Your goal: Return the data exactly, without pictures.

Records supplied:
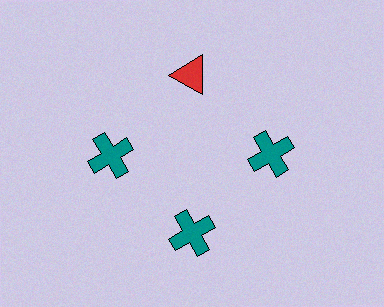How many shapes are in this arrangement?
There are 4 shapes arranged in a ring pattern.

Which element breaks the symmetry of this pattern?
The red triangle at roughly the 12 o'clock position breaks the symmetry. All other shapes are teal crosses.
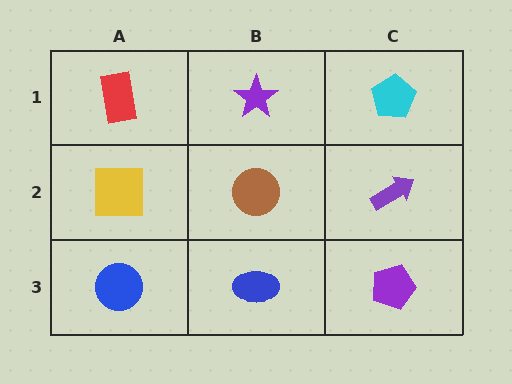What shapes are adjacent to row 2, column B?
A purple star (row 1, column B), a blue ellipse (row 3, column B), a yellow square (row 2, column A), a purple arrow (row 2, column C).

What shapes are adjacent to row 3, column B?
A brown circle (row 2, column B), a blue circle (row 3, column A), a purple pentagon (row 3, column C).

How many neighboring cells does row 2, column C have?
3.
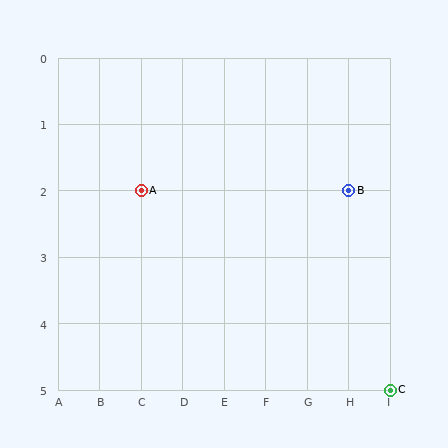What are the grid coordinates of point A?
Point A is at grid coordinates (C, 2).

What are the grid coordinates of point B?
Point B is at grid coordinates (H, 2).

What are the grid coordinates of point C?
Point C is at grid coordinates (I, 5).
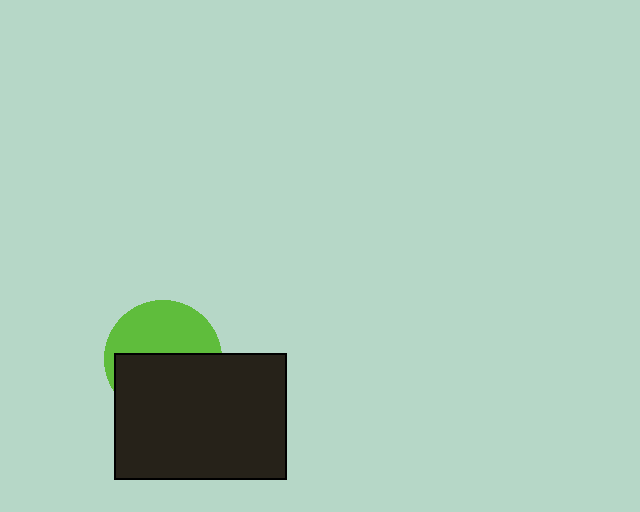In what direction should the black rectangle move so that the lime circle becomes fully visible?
The black rectangle should move down. That is the shortest direction to clear the overlap and leave the lime circle fully visible.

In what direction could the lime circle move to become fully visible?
The lime circle could move up. That would shift it out from behind the black rectangle entirely.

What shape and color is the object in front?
The object in front is a black rectangle.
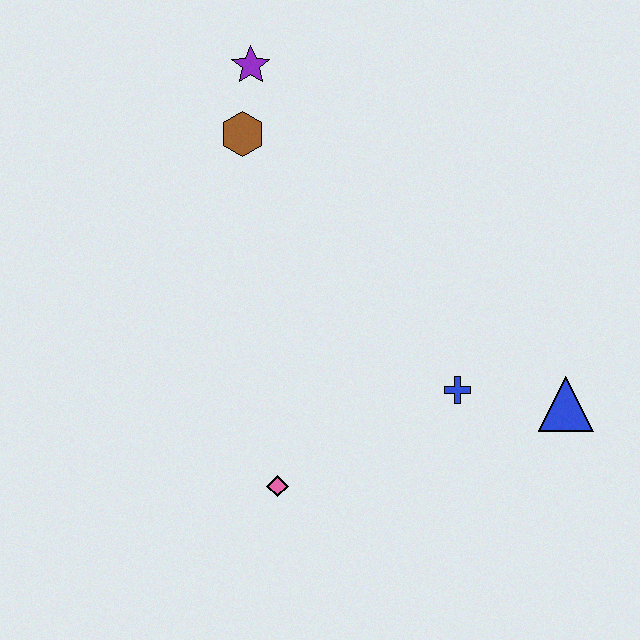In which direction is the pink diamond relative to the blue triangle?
The pink diamond is to the left of the blue triangle.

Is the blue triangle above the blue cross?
No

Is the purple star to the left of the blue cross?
Yes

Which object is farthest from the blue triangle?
The purple star is farthest from the blue triangle.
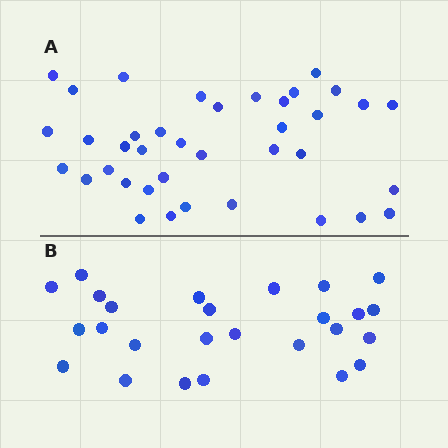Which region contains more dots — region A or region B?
Region A (the top region) has more dots.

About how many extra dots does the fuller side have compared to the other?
Region A has roughly 12 or so more dots than region B.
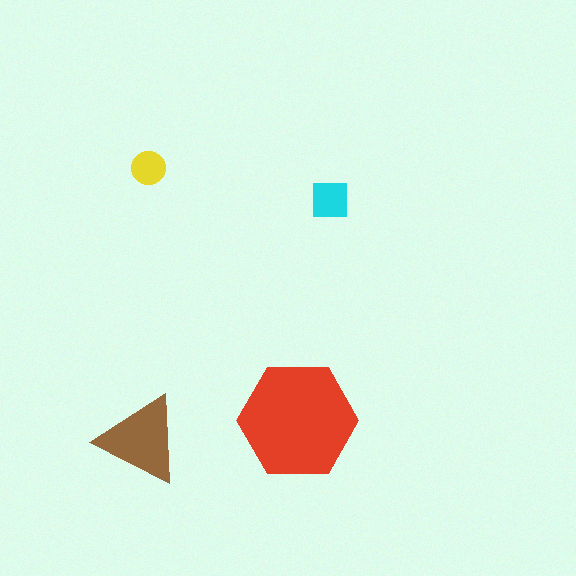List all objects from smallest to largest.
The yellow circle, the cyan square, the brown triangle, the red hexagon.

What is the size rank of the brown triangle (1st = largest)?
2nd.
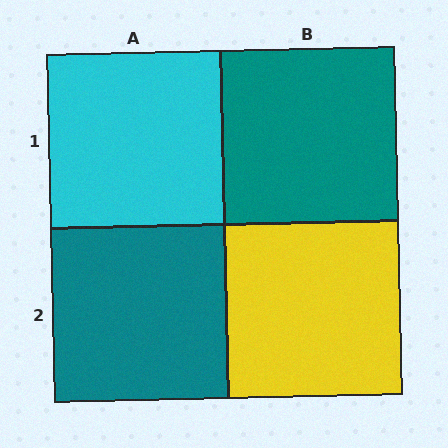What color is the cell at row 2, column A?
Teal.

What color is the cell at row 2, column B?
Yellow.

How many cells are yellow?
1 cell is yellow.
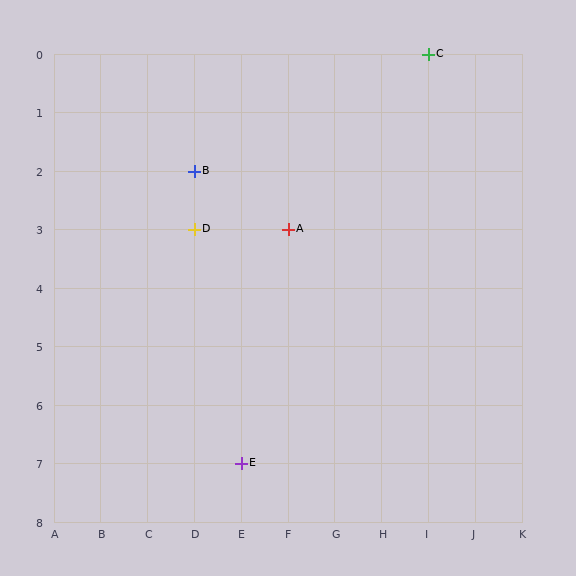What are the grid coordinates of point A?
Point A is at grid coordinates (F, 3).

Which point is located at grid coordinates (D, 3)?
Point D is at (D, 3).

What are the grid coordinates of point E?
Point E is at grid coordinates (E, 7).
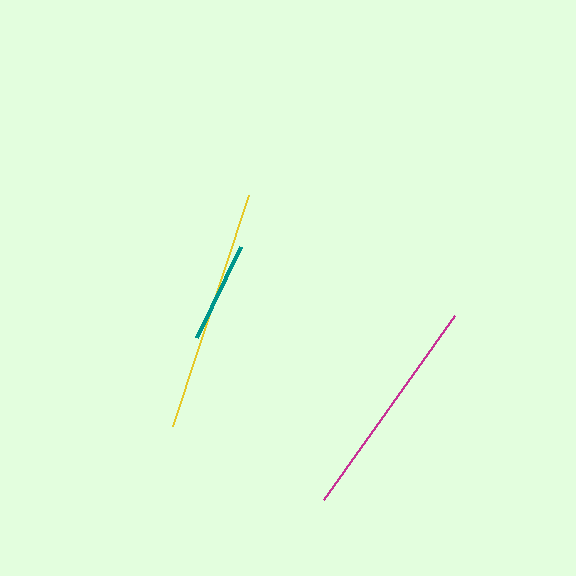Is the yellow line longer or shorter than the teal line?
The yellow line is longer than the teal line.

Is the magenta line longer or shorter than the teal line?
The magenta line is longer than the teal line.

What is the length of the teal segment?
The teal segment is approximately 102 pixels long.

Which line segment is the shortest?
The teal line is the shortest at approximately 102 pixels.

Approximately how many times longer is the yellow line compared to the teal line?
The yellow line is approximately 2.4 times the length of the teal line.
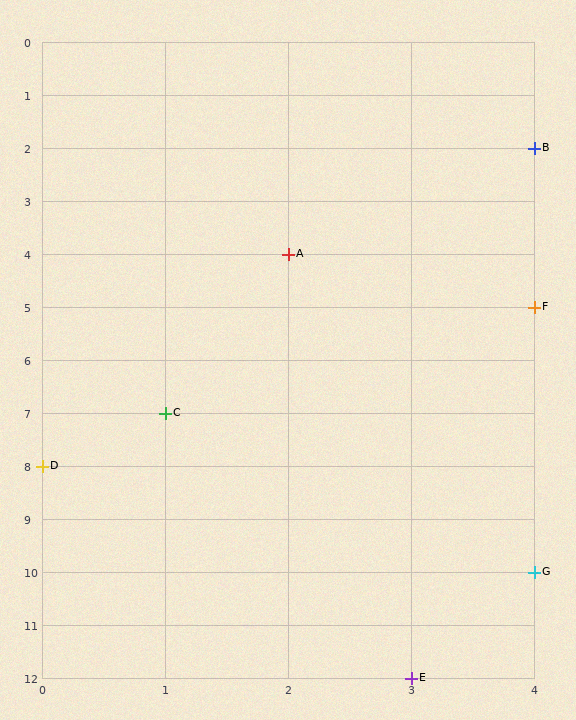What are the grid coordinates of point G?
Point G is at grid coordinates (4, 10).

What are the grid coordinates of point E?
Point E is at grid coordinates (3, 12).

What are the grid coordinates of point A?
Point A is at grid coordinates (2, 4).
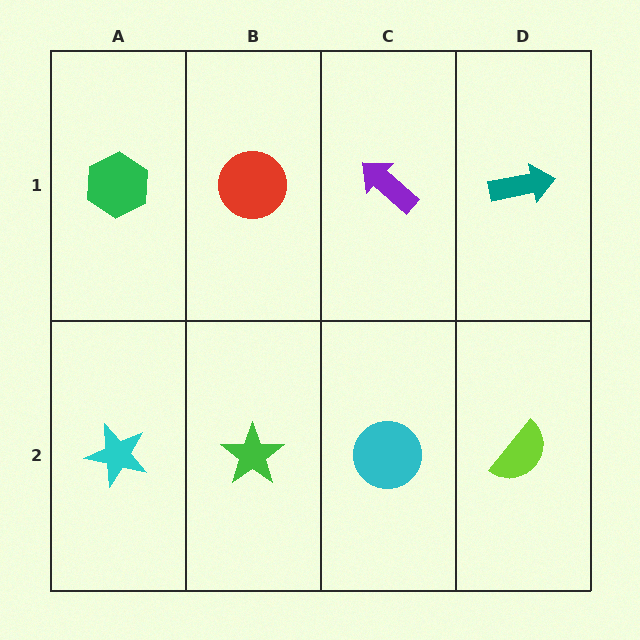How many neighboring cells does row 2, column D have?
2.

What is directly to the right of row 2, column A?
A green star.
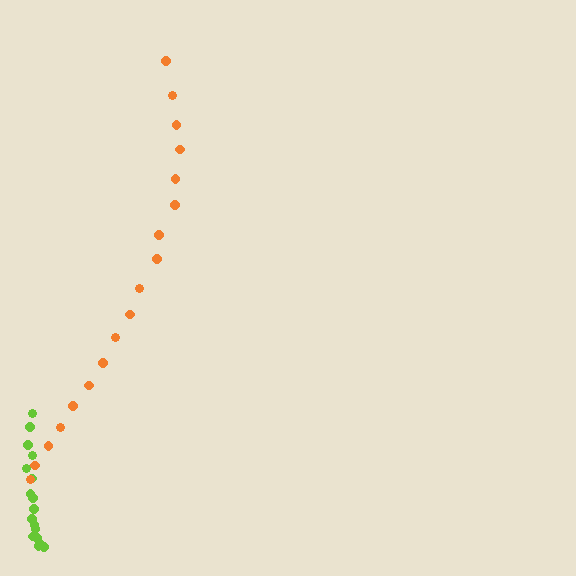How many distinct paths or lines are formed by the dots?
There are 2 distinct paths.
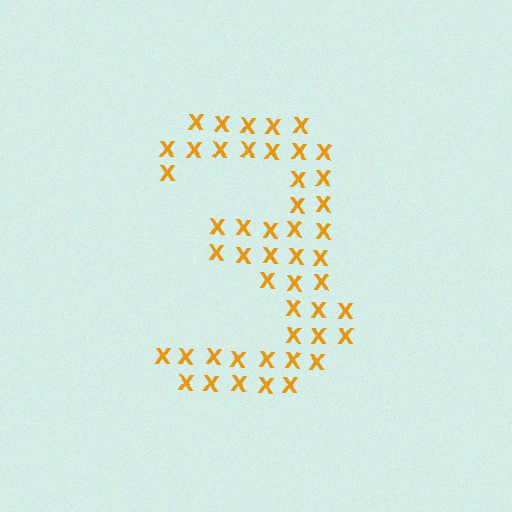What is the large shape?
The large shape is the digit 3.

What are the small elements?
The small elements are letter X's.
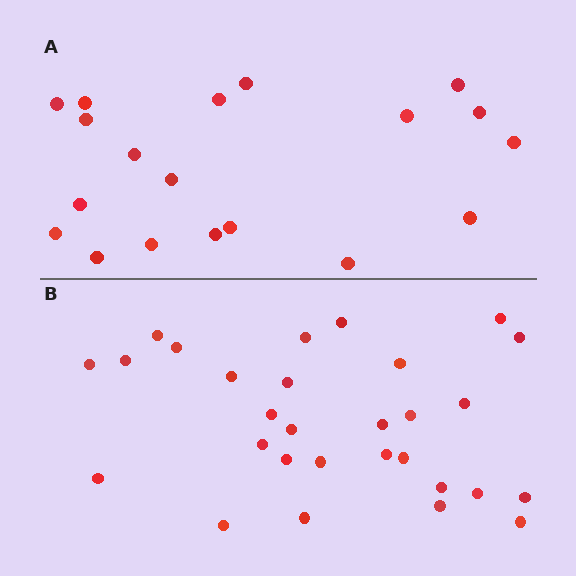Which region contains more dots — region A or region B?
Region B (the bottom region) has more dots.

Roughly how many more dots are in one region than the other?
Region B has roughly 10 or so more dots than region A.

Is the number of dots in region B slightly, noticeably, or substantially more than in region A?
Region B has substantially more. The ratio is roughly 1.5 to 1.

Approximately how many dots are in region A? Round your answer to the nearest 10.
About 20 dots. (The exact count is 19, which rounds to 20.)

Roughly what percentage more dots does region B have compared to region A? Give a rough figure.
About 55% more.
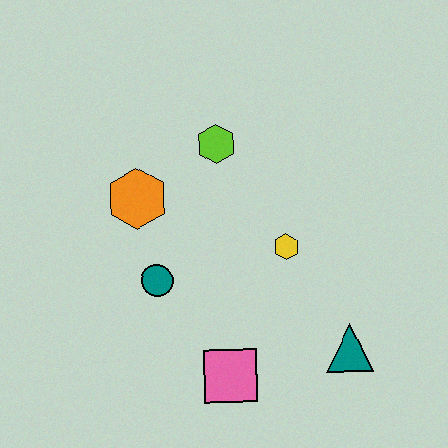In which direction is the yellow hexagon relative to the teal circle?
The yellow hexagon is to the right of the teal circle.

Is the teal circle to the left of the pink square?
Yes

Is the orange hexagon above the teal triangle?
Yes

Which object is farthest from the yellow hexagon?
The orange hexagon is farthest from the yellow hexagon.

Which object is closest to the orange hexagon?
The teal circle is closest to the orange hexagon.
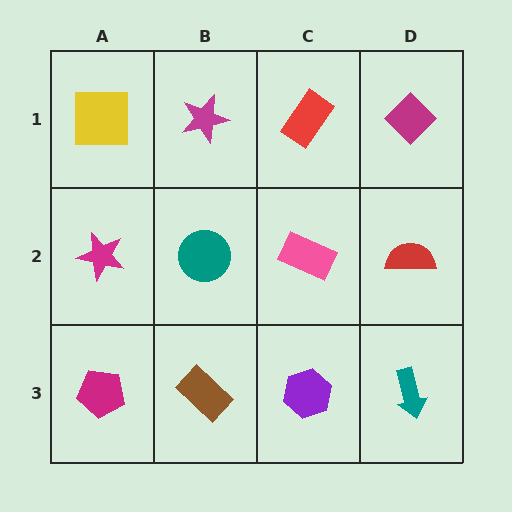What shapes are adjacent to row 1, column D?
A red semicircle (row 2, column D), a red rectangle (row 1, column C).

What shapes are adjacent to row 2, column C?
A red rectangle (row 1, column C), a purple hexagon (row 3, column C), a teal circle (row 2, column B), a red semicircle (row 2, column D).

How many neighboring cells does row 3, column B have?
3.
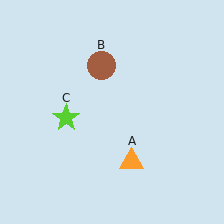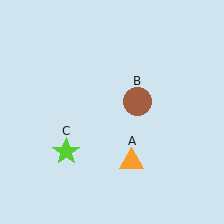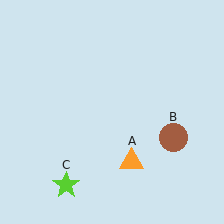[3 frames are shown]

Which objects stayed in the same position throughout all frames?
Orange triangle (object A) remained stationary.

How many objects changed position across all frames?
2 objects changed position: brown circle (object B), lime star (object C).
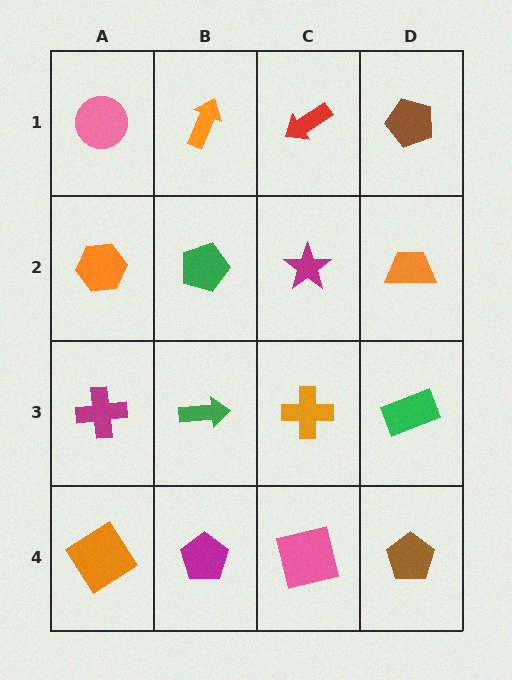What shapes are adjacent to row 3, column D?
An orange trapezoid (row 2, column D), a brown pentagon (row 4, column D), an orange cross (row 3, column C).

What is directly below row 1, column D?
An orange trapezoid.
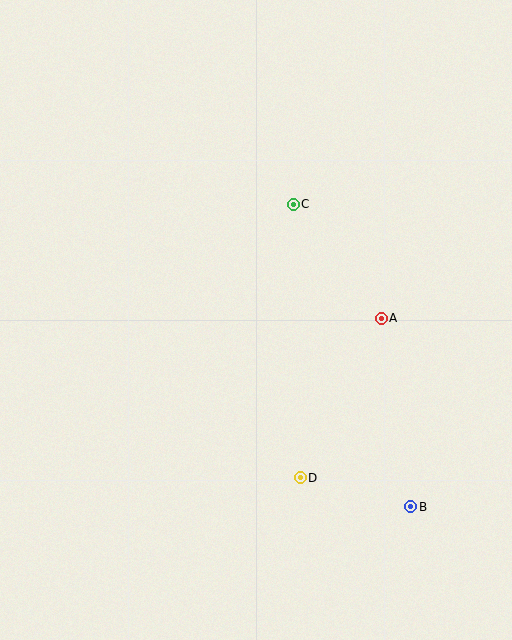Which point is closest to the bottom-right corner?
Point B is closest to the bottom-right corner.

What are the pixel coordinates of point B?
Point B is at (411, 507).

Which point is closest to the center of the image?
Point C at (293, 204) is closest to the center.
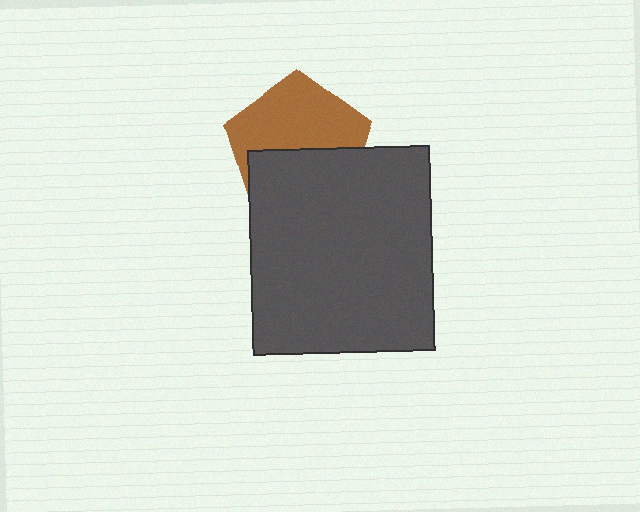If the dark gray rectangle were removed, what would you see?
You would see the complete brown pentagon.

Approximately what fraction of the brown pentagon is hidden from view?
Roughly 46% of the brown pentagon is hidden behind the dark gray rectangle.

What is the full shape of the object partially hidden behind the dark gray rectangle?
The partially hidden object is a brown pentagon.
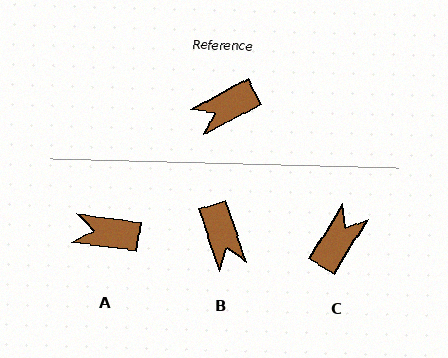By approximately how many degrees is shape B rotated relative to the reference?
Approximately 80 degrees counter-clockwise.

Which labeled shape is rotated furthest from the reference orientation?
C, about 150 degrees away.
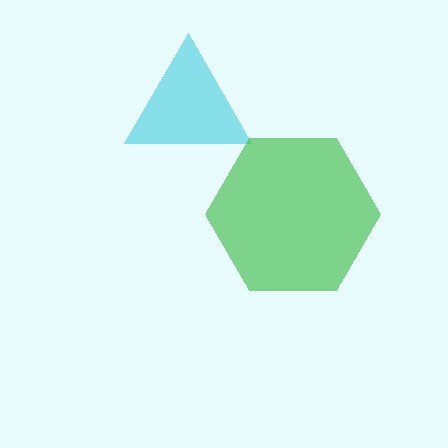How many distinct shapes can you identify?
There are 2 distinct shapes: a cyan triangle, a green hexagon.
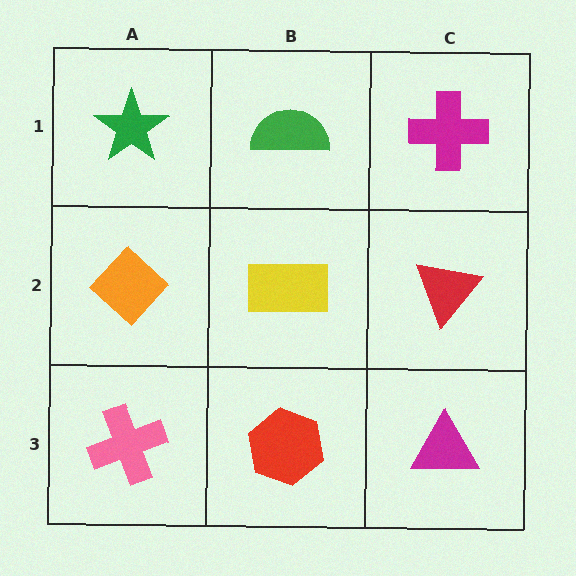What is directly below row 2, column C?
A magenta triangle.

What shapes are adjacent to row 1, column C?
A red triangle (row 2, column C), a green semicircle (row 1, column B).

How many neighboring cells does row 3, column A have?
2.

Exercise result:
How many shapes are in this arrangement?
There are 4 shapes arranged in a ring pattern.

Which element breaks the symmetry of this pattern?
The red triangle at roughly the 12 o'clock position breaks the symmetry. All other shapes are teal crosses.
What shapes are adjacent to row 2, column B?
A purple star (row 1, column B), a blue ellipse (row 3, column B), a yellow square (row 2, column A), a purple arrow (row 2, column C).

What shapes are adjacent to row 3, column B?
A brown circle (row 2, column B), a blue circle (row 3, column A), a purple pentagon (row 3, column C).

How many neighboring cells does row 2, column C have?
3.
What are the grid coordinates of point A?
Point A is at grid coordinates (C, 2).

What are the grid coordinates of point B?
Point B is at grid coordinates (H, 2).

What are the grid coordinates of point C?
Point C is at grid coordinates (I, 5).
In what direction should the black rectangle move so that the lime circle becomes fully visible?
The black rectangle should move down. That is the shortest direction to clear the overlap and leave the lime circle fully visible.

In what direction could the lime circle move to become fully visible?
The lime circle could move up. That would shift it out from behind the black rectangle entirely.

What shape and color is the object in front?
The object in front is a black rectangle.
In which direction is the pink diamond relative to the blue triangle?
The pink diamond is to the left of the blue triangle.

Is the blue triangle above the blue cross?
No

Is the purple star to the left of the blue cross?
Yes

Which object is farthest from the blue triangle?
The purple star is farthest from the blue triangle.
Which region contains more dots — region A or region B?
Region A (the top region) has more dots.

About how many extra dots does the fuller side have compared to the other?
Region A has roughly 12 or so more dots than region B.
List all objects from smallest to largest.
The yellow circle, the cyan square, the brown triangle, the red hexagon.

What is the size rank of the brown triangle (1st = largest)?
2nd.
What color is the cell at row 2, column A?
Teal.

What color is the cell at row 2, column B?
Yellow.

How many cells are yellow?
1 cell is yellow.
What are the grid coordinates of point A?
Point A is at grid coordinates (F, 3).

Which point is located at grid coordinates (D, 3)?
Point D is at (D, 3).

What are the grid coordinates of point E?
Point E is at grid coordinates (E, 7).
Is the yellow line longer or shorter than the teal line?
The yellow line is longer than the teal line.

Is the magenta line longer or shorter than the teal line?
The magenta line is longer than the teal line.

What is the length of the teal segment?
The teal segment is approximately 102 pixels long.

Which line segment is the shortest?
The teal line is the shortest at approximately 102 pixels.

Approximately how many times longer is the yellow line compared to the teal line?
The yellow line is approximately 2.4 times the length of the teal line.
What are the grid coordinates of point G?
Point G is at grid coordinates (4, 10).

What are the grid coordinates of point E?
Point E is at grid coordinates (3, 12).

What are the grid coordinates of point A?
Point A is at grid coordinates (2, 4).
How many neighboring cells does row 2, column D have?
2.

What is directly to the right of row 2, column A?
A green star.
How many distinct paths or lines are formed by the dots?
There are 2 distinct paths.
What is the large shape?
The large shape is the digit 3.

What are the small elements?
The small elements are letter X's.
Which region contains more dots — region A or region B?
Region B (the bottom region) has more dots.

Roughly how many more dots are in one region than the other?
Region B has roughly 10 or so more dots than region A.

Is the number of dots in region B slightly, noticeably, or substantially more than in region A?
Region B has substantially more. The ratio is roughly 1.5 to 1.

Approximately how many dots are in region A? Round your answer to the nearest 10.
About 20 dots. (The exact count is 19, which rounds to 20.)

Roughly what percentage more dots does region B have compared to region A? Give a rough figure.
About 55% more.
In which direction is the yellow hexagon relative to the teal circle?
The yellow hexagon is to the right of the teal circle.

Is the teal circle to the left of the pink square?
Yes

Is the orange hexagon above the teal triangle?
Yes

Which object is farthest from the yellow hexagon?
The orange hexagon is farthest from the yellow hexagon.

Which object is closest to the orange hexagon?
The teal circle is closest to the orange hexagon.
What shapes are adjacent to row 1, column D?
A red semicircle (row 2, column D), a red rectangle (row 1, column C).

What shapes are adjacent to row 2, column C?
A red rectangle (row 1, column C), a purple hexagon (row 3, column C), a teal circle (row 2, column B), a red semicircle (row 2, column D).

How many neighboring cells does row 3, column B have?
3.
[3 frames are shown]

Which objects stayed in the same position throughout all frames?
Orange triangle (object A) remained stationary.

How many objects changed position across all frames?
2 objects changed position: brown circle (object B), lime star (object C).
What shapes are adjacent to row 3, column D?
An orange trapezoid (row 2, column D), a brown pentagon (row 4, column D), an orange cross (row 3, column C).

What is directly below row 1, column D?
An orange trapezoid.
Which point is closest to the bottom-right corner?
Point B is closest to the bottom-right corner.

What are the pixel coordinates of point B?
Point B is at (411, 507).

Which point is closest to the center of the image?
Point C at (293, 204) is closest to the center.
If the dark gray rectangle were removed, what would you see?
You would see the complete brown pentagon.

Approximately what fraction of the brown pentagon is hidden from view?
Roughly 46% of the brown pentagon is hidden behind the dark gray rectangle.

What is the full shape of the object partially hidden behind the dark gray rectangle?
The partially hidden object is a brown pentagon.
By approximately how many degrees is shape B rotated relative to the reference?
Approximately 80 degrees counter-clockwise.

Which labeled shape is rotated furthest from the reference orientation?
C, about 150 degrees away.
How many distinct shapes can you identify?
There are 2 distinct shapes: a cyan triangle, a green hexagon.
What is directly below row 2, column C?
A magenta triangle.

What shapes are adjacent to row 1, column C?
A red triangle (row 2, column C), a green semicircle (row 1, column B).

How many neighboring cells does row 3, column A have?
2.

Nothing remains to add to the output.